----- DATASET ROWS -----
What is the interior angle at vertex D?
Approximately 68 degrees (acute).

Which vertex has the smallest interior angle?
-----
----- DATASET ROWS -----
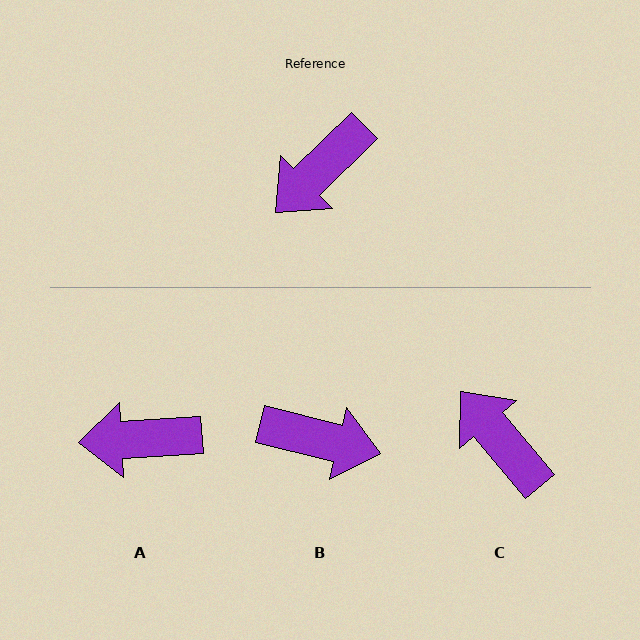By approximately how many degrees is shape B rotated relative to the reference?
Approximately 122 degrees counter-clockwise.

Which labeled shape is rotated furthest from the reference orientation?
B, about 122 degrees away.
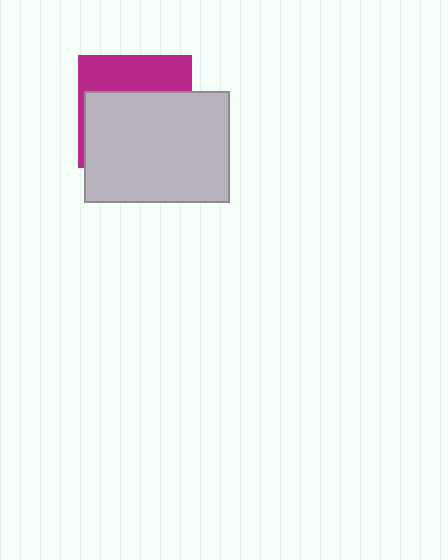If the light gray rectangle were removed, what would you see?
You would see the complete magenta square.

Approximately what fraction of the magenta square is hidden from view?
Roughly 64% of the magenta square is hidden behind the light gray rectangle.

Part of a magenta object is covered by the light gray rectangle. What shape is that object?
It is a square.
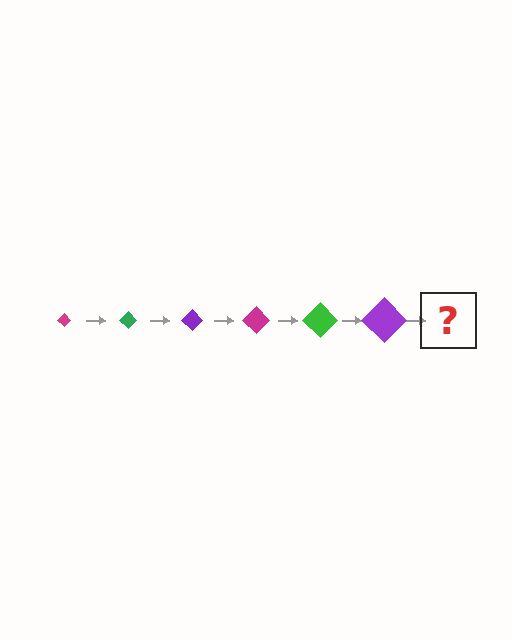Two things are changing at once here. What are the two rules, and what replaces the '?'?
-----
----- DATASET ROWS -----
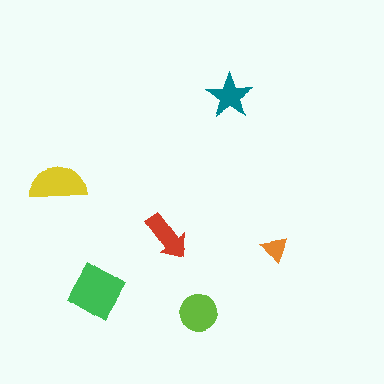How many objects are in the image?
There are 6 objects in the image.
-----
*CHALLENGE*. Above are some records. Reproduce the lines from the one with "Part of a magenta" down to the one with "Two things are", keeping both, and leave every picture out.

*SOLUTION BELOW*.
Part of a magenta object is covered by the light gray rectangle. What shape is that object?
It is a square.
Two things are changing at once here. What are the two rules, and what replaces the '?'?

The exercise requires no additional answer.